■ **STATED GOAL**: Beginning with the line in which "Are G and D horizontally aligned?" appears, transcribe each line word for word until the records end. Do not include pictures.

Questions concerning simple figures

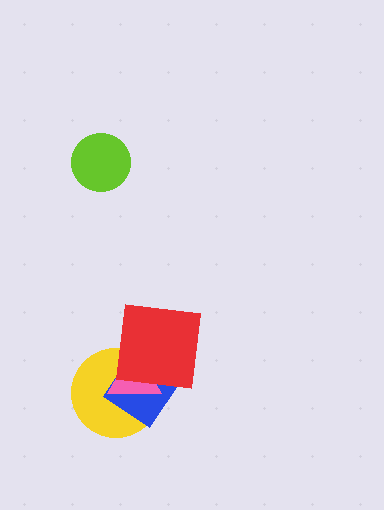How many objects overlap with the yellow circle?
3 objects overlap with the yellow circle.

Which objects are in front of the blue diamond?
2 objects cover part of the blue diamond: the pink triangle and the red square.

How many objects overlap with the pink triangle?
3 objects overlap with the pink triangle.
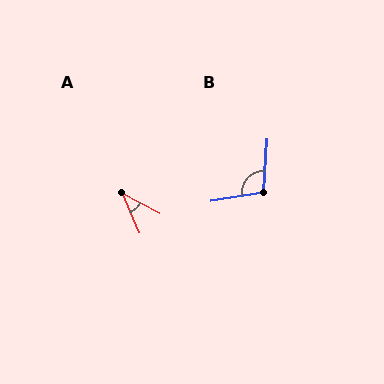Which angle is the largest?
B, at approximately 103 degrees.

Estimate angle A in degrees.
Approximately 39 degrees.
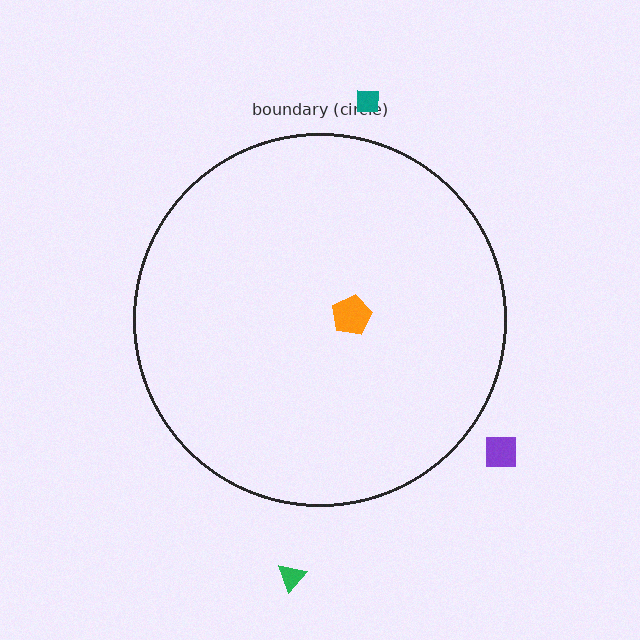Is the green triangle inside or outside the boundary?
Outside.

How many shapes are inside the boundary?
1 inside, 3 outside.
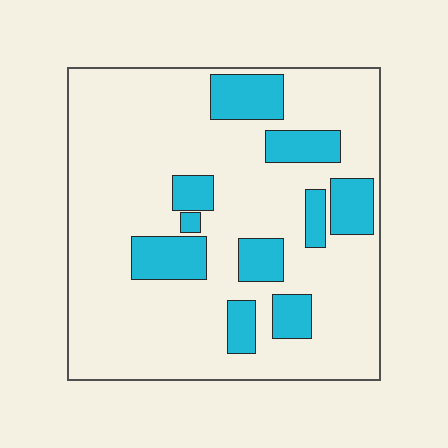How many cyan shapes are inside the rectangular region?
10.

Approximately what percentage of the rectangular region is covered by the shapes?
Approximately 20%.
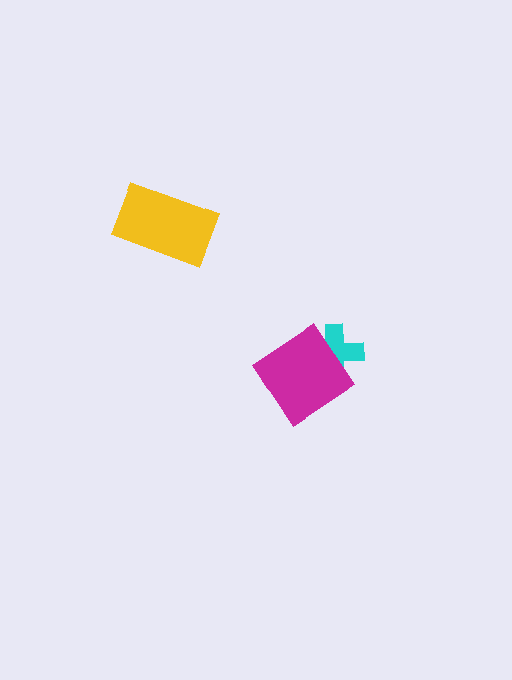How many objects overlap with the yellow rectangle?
0 objects overlap with the yellow rectangle.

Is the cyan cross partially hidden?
Yes, it is partially covered by another shape.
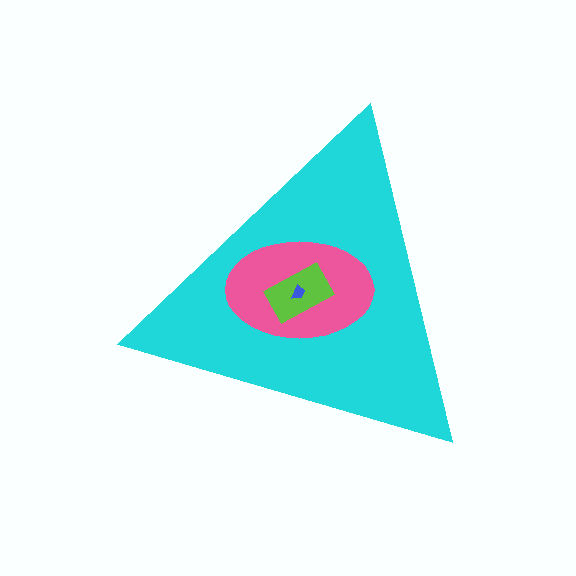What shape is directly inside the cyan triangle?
The pink ellipse.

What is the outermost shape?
The cyan triangle.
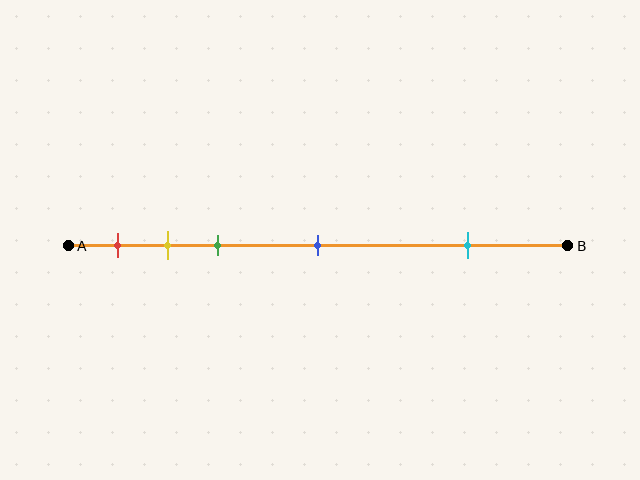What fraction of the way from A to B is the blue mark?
The blue mark is approximately 50% (0.5) of the way from A to B.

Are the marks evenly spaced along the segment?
No, the marks are not evenly spaced.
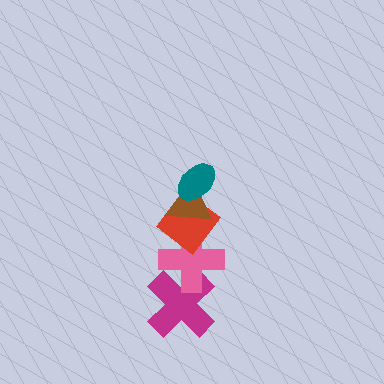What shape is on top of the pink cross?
The red diamond is on top of the pink cross.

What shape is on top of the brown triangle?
The teal ellipse is on top of the brown triangle.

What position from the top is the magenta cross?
The magenta cross is 5th from the top.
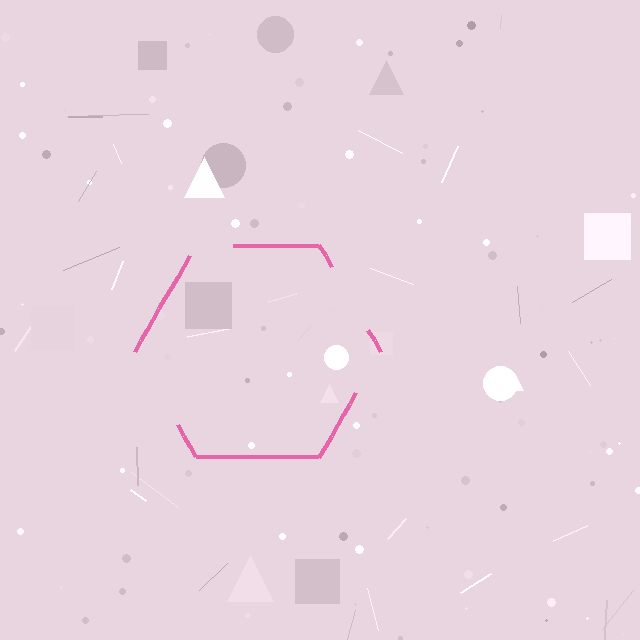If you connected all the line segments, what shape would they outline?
They would outline a hexagon.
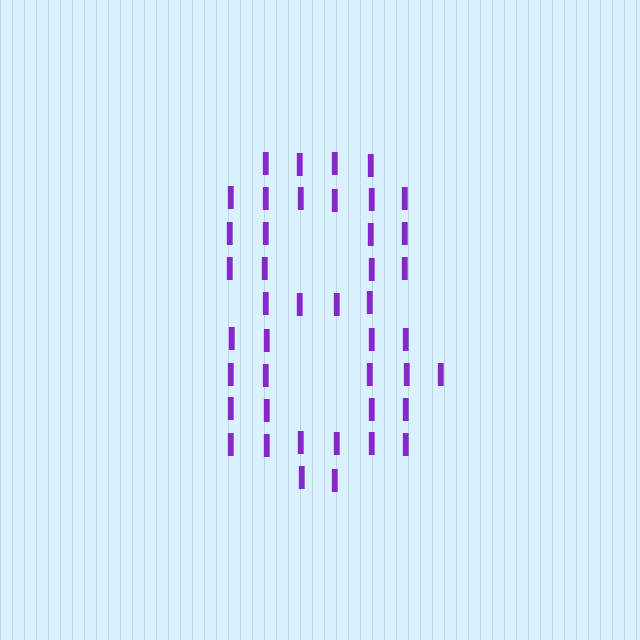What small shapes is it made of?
It is made of small letter I's.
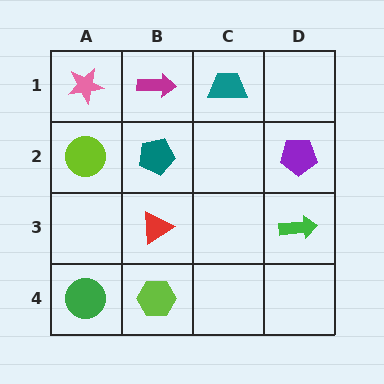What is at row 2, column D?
A purple pentagon.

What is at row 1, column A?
A pink star.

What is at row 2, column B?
A teal pentagon.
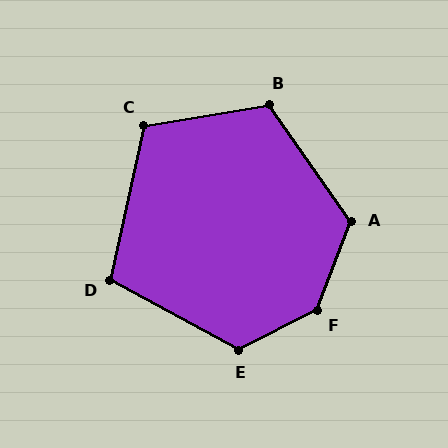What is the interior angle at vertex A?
Approximately 124 degrees (obtuse).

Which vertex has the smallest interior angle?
D, at approximately 106 degrees.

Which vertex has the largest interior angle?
F, at approximately 138 degrees.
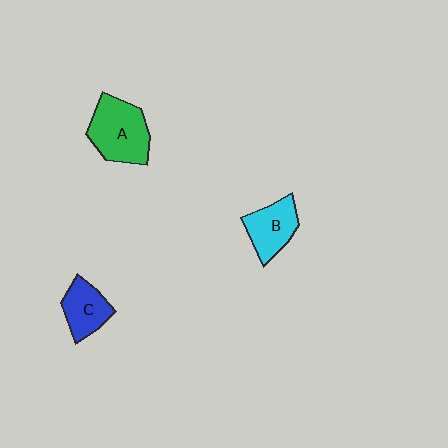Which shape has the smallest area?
Shape C (blue).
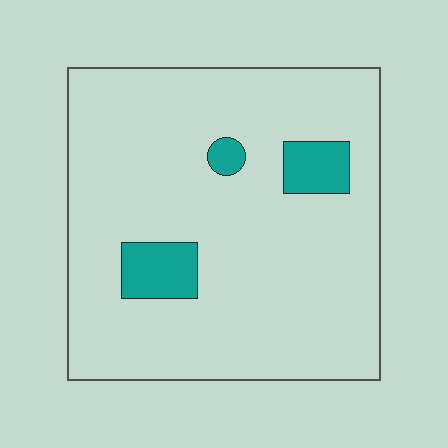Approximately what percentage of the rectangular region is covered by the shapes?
Approximately 10%.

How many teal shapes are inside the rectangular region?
3.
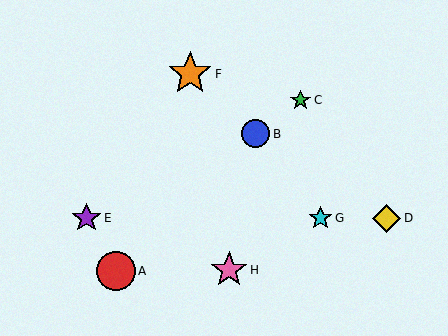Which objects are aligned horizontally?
Objects D, E, G are aligned horizontally.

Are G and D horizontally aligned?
Yes, both are at y≈218.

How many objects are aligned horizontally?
3 objects (D, E, G) are aligned horizontally.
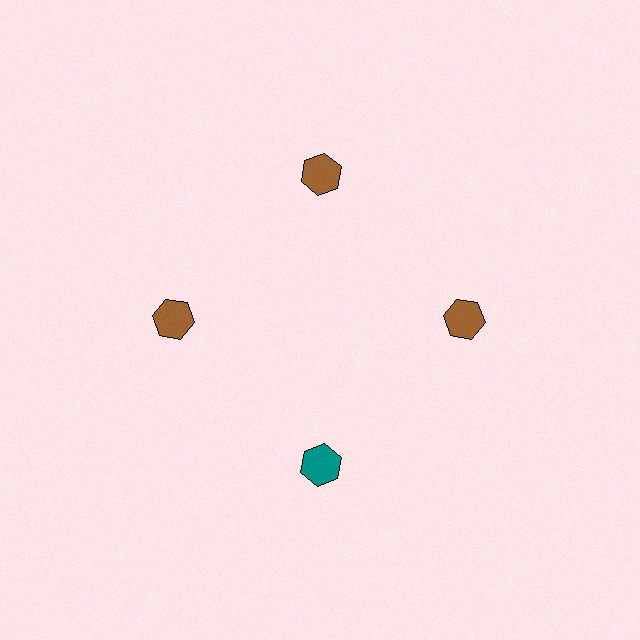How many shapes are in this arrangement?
There are 4 shapes arranged in a ring pattern.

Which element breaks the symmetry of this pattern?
The teal hexagon at roughly the 6 o'clock position breaks the symmetry. All other shapes are brown hexagons.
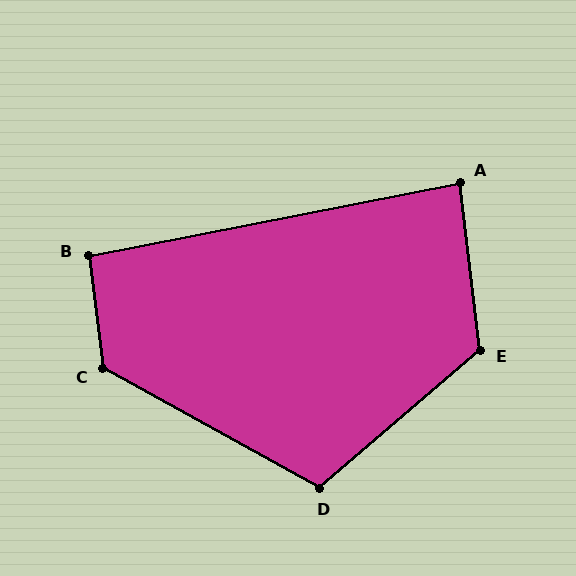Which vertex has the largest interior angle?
C, at approximately 126 degrees.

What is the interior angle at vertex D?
Approximately 111 degrees (obtuse).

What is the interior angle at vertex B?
Approximately 94 degrees (obtuse, close to a right angle).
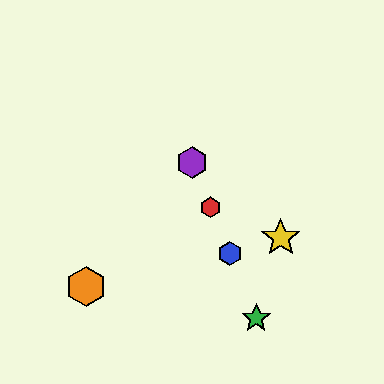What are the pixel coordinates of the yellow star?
The yellow star is at (281, 238).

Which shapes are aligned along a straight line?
The red hexagon, the blue hexagon, the green star, the purple hexagon are aligned along a straight line.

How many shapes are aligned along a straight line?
4 shapes (the red hexagon, the blue hexagon, the green star, the purple hexagon) are aligned along a straight line.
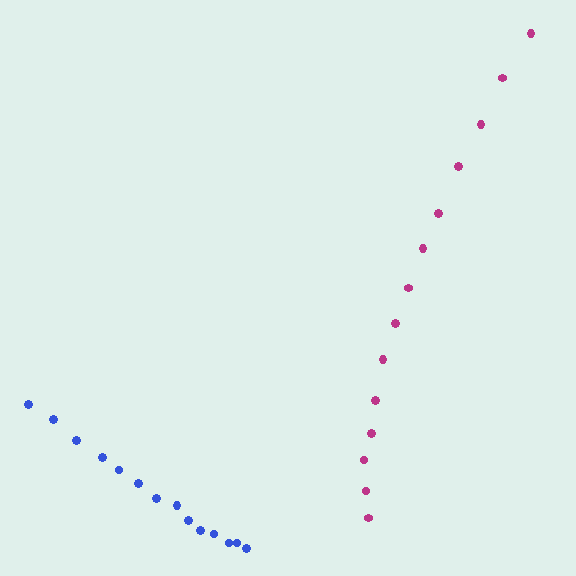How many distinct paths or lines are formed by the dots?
There are 2 distinct paths.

■ **RESULT OF THIS EXERCISE**:
Are G and D horizontally aligned?
Yes, both are at y≈218.

How many objects are aligned horizontally?
3 objects (D, E, G) are aligned horizontally.
How many shapes are in this arrangement?
There are 4 shapes arranged in a ring pattern.

Which element breaks the symmetry of this pattern?
The teal hexagon at roughly the 6 o'clock position breaks the symmetry. All other shapes are brown hexagons.
Which vertex has the largest interior angle?
C, at approximately 126 degrees.

What is the interior angle at vertex D?
Approximately 111 degrees (obtuse).

What is the interior angle at vertex B?
Approximately 94 degrees (obtuse, close to a right angle).
What are the pixel coordinates of the yellow star?
The yellow star is at (281, 238).

Which shapes are aligned along a straight line?
The red hexagon, the blue hexagon, the green star, the purple hexagon are aligned along a straight line.

How many shapes are aligned along a straight line?
4 shapes (the red hexagon, the blue hexagon, the green star, the purple hexagon) are aligned along a straight line.
How many distinct paths or lines are formed by the dots?
There are 2 distinct paths.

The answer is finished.